## Directions for this task:
Take the material below and retype it in full; pictures are left out.

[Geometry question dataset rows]
** START **

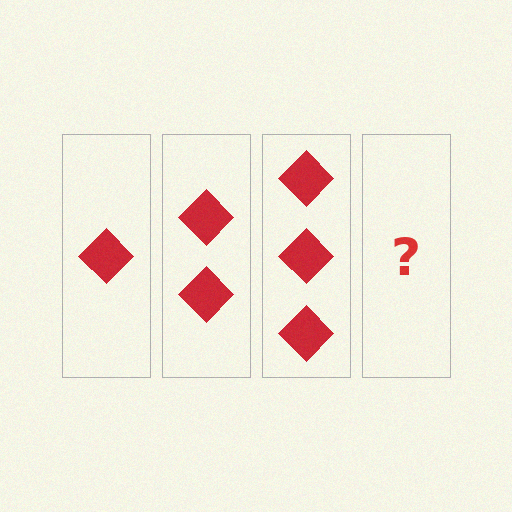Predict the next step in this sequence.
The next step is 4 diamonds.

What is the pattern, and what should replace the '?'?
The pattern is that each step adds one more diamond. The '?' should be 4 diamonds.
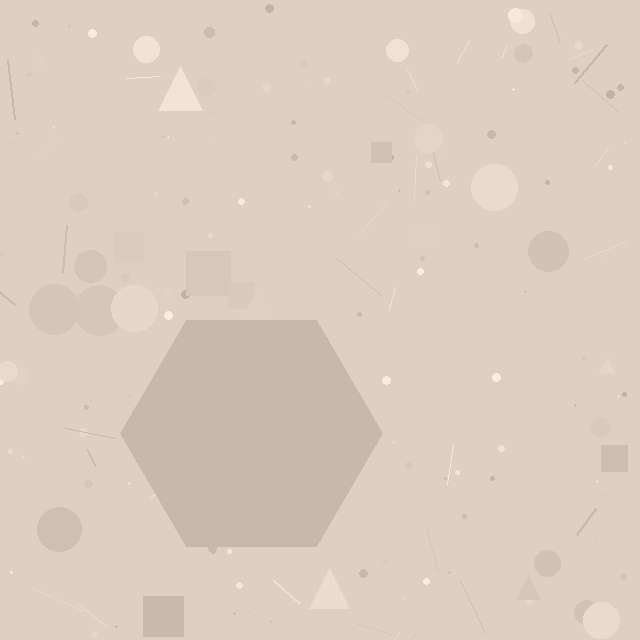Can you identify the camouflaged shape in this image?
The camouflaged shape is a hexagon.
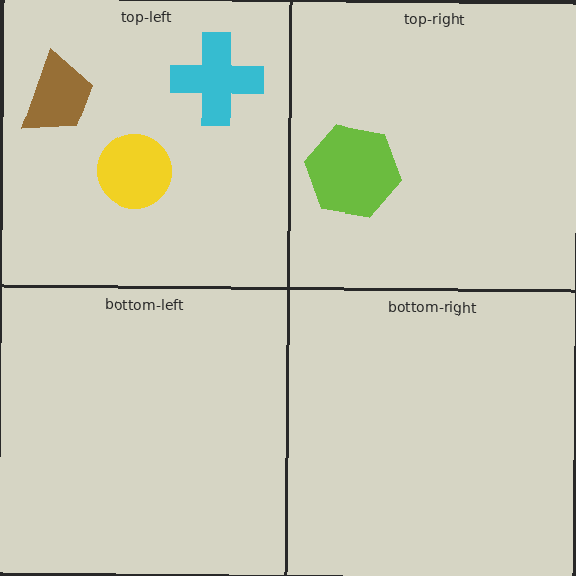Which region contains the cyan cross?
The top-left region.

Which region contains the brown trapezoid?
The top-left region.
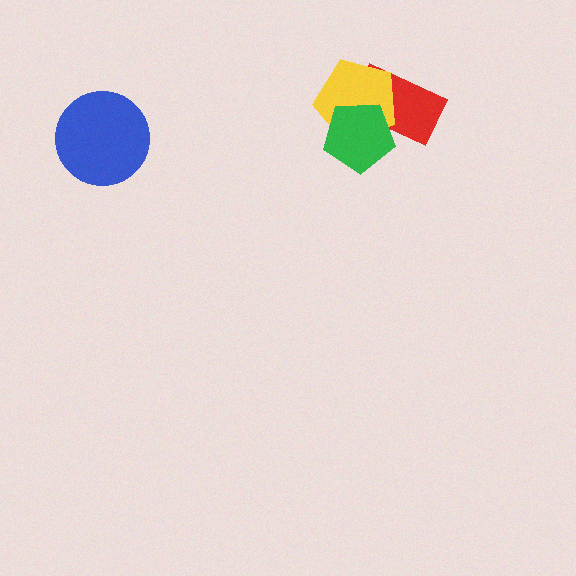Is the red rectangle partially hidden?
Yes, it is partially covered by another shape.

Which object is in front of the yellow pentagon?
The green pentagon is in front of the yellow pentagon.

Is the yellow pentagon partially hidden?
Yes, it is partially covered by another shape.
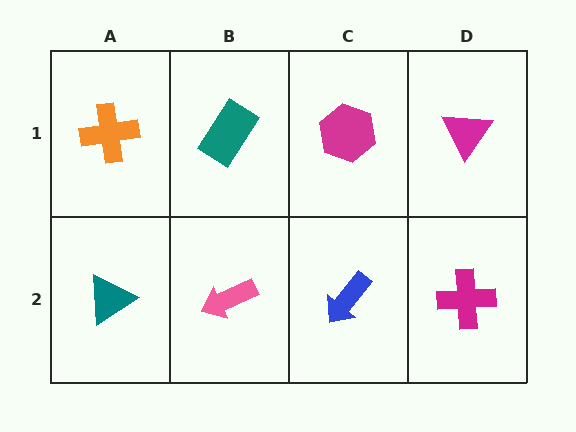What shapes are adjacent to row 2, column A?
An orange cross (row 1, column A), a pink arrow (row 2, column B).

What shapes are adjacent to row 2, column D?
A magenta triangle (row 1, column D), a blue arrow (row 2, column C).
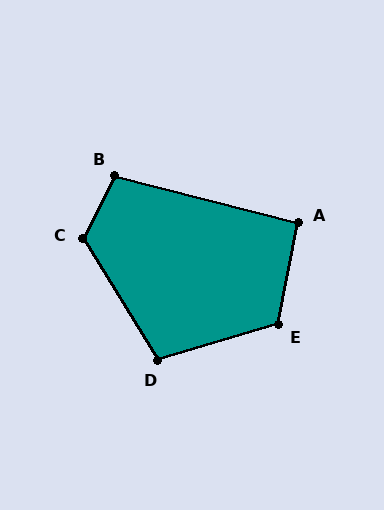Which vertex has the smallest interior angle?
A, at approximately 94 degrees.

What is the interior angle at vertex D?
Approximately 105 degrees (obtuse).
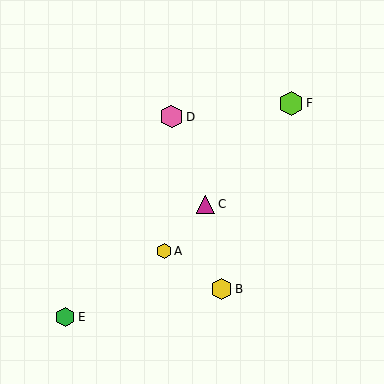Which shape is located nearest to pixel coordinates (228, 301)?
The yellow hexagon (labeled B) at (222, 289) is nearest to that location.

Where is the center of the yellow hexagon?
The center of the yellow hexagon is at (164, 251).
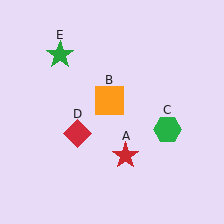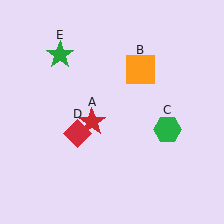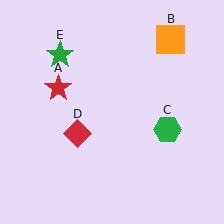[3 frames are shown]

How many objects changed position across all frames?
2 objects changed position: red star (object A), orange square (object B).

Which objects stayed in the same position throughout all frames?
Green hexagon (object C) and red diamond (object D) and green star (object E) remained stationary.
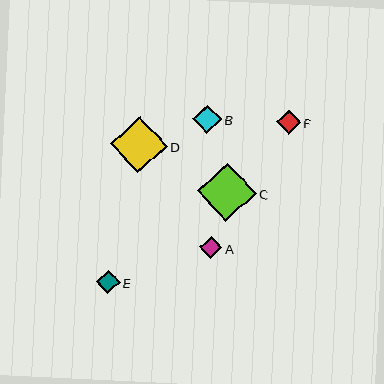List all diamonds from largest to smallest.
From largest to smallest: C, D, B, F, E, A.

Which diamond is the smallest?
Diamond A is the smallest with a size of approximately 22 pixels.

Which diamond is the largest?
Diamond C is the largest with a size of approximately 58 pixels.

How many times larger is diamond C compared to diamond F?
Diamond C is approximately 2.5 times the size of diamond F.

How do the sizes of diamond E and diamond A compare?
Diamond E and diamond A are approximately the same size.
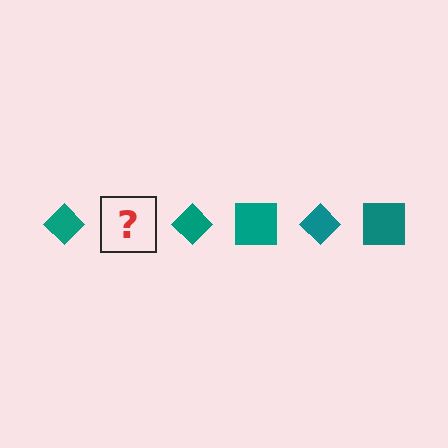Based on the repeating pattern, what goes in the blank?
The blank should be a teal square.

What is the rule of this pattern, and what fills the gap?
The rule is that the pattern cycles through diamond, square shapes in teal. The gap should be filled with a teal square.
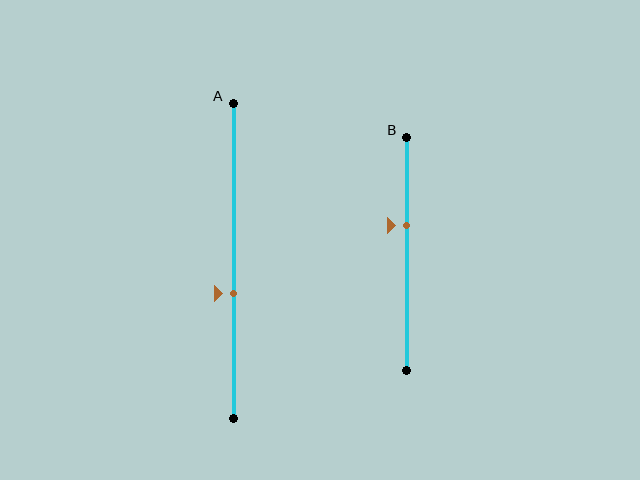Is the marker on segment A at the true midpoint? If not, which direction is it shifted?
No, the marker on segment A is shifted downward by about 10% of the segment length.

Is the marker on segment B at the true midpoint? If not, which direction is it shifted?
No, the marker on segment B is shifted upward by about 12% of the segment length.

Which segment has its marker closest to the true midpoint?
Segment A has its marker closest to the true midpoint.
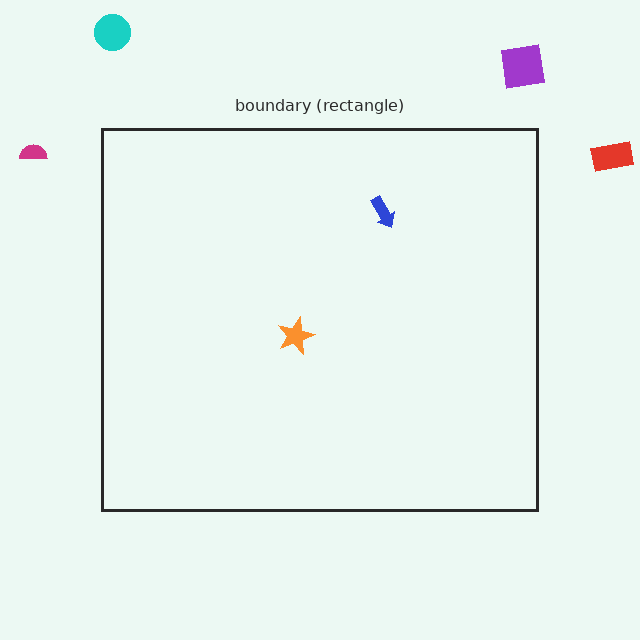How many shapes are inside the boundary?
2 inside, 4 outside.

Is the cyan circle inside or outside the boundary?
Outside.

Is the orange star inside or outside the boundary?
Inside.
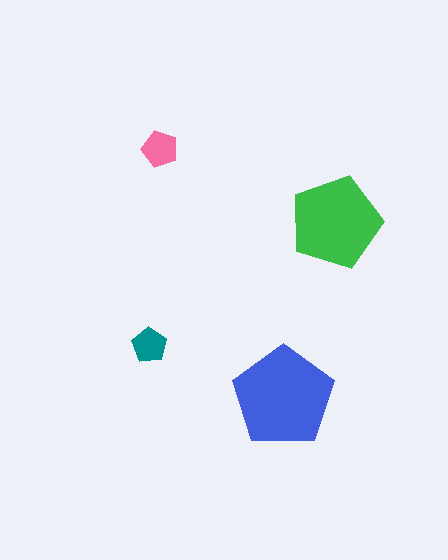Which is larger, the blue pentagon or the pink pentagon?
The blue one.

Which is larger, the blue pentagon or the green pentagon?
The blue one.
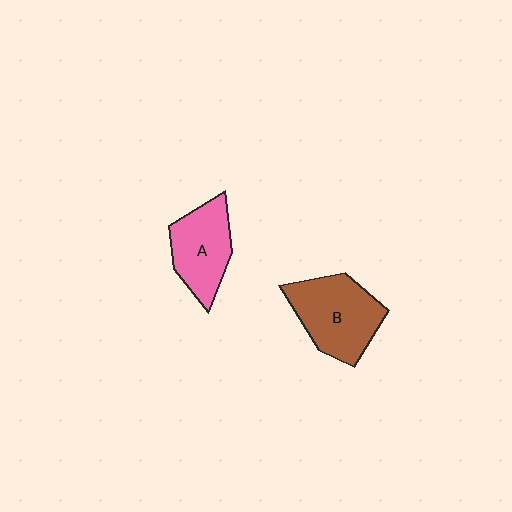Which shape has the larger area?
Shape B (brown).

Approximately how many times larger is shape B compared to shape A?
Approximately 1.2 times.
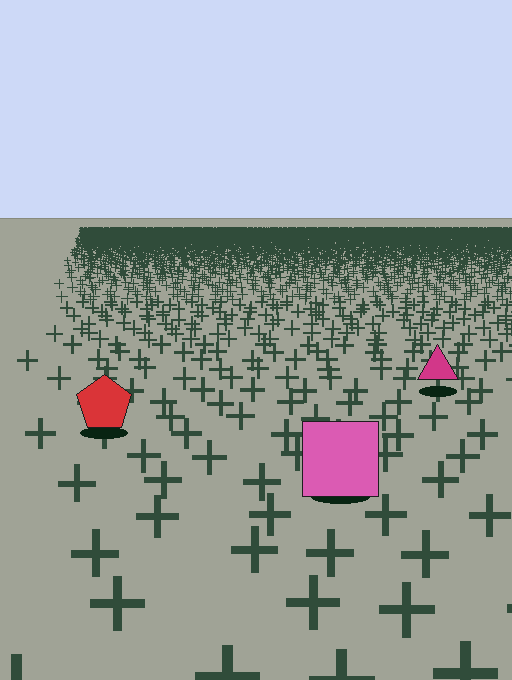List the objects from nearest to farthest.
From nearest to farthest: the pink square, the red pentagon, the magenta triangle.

** END **

## Reply to the task:
Predict the next step in this sequence.
The next step is 4 diamonds.

What is the pattern, and what should replace the '?'?
The pattern is that each step adds one more diamond. The '?' should be 4 diamonds.
Can you identify the camouflaged shape in this image?
The camouflaged shape is a hexagon.
Which region contains the cyan cross?
The top-left region.

Which region contains the brown trapezoid?
The top-left region.
Is the red rectangle partially hidden?
Yes, it is partially covered by another shape.

Which object is in front of the yellow pentagon?
The green pentagon is in front of the yellow pentagon.

Is the yellow pentagon partially hidden?
Yes, it is partially covered by another shape.
What shapes are adjacent to row 2, column A?
An orange cross (row 1, column A), a pink arrow (row 2, column B).

What shapes are adjacent to row 2, column D?
A magenta triangle (row 1, column D), a blue arrow (row 2, column C).
Which vertex has the smallest interior angle?
A, at approximately 94 degrees.

What is the interior angle at vertex D?
Approximately 105 degrees (obtuse).
Which shape is located nearest to pixel coordinates (228, 301)?
The yellow hexagon (labeled B) at (222, 289) is nearest to that location.

Where is the center of the yellow hexagon?
The center of the yellow hexagon is at (164, 251).
[3 frames are shown]

How many objects changed position across all frames?
2 objects changed position: red star (object A), orange square (object B).

Which objects stayed in the same position throughout all frames?
Green hexagon (object C) and red diamond (object D) and green star (object E) remained stationary.
List all diamonds from largest to smallest.
From largest to smallest: C, D, B, F, E, A.

Which diamond is the smallest?
Diamond A is the smallest with a size of approximately 22 pixels.

Which diamond is the largest?
Diamond C is the largest with a size of approximately 58 pixels.

How many times larger is diamond C compared to diamond F?
Diamond C is approximately 2.5 times the size of diamond F.

How do the sizes of diamond E and diamond A compare?
Diamond E and diamond A are approximately the same size.
Based on the repeating pattern, what goes in the blank?
The blank should be a teal square.

What is the rule of this pattern, and what fills the gap?
The rule is that the pattern cycles through diamond, square shapes in teal. The gap should be filled with a teal square.
Is the marker on segment A at the true midpoint? If not, which direction is it shifted?
No, the marker on segment A is shifted downward by about 10% of the segment length.

Is the marker on segment B at the true midpoint? If not, which direction is it shifted?
No, the marker on segment B is shifted upward by about 12% of the segment length.

Which segment has its marker closest to the true midpoint?
Segment A has its marker closest to the true midpoint.
How many shapes are inside the boundary?
2 inside, 4 outside.

Is the cyan circle inside or outside the boundary?
Outside.

Is the orange star inside or outside the boundary?
Inside.
Which is larger, the blue pentagon or the pink pentagon?
The blue one.

Which is larger, the blue pentagon or the green pentagon?
The blue one.
Which shape has the larger area?
Shape B (brown).

Approximately how many times larger is shape B compared to shape A?
Approximately 1.2 times.
List the objects from nearest to farthest.
From nearest to farthest: the pink square, the red pentagon, the magenta triangle.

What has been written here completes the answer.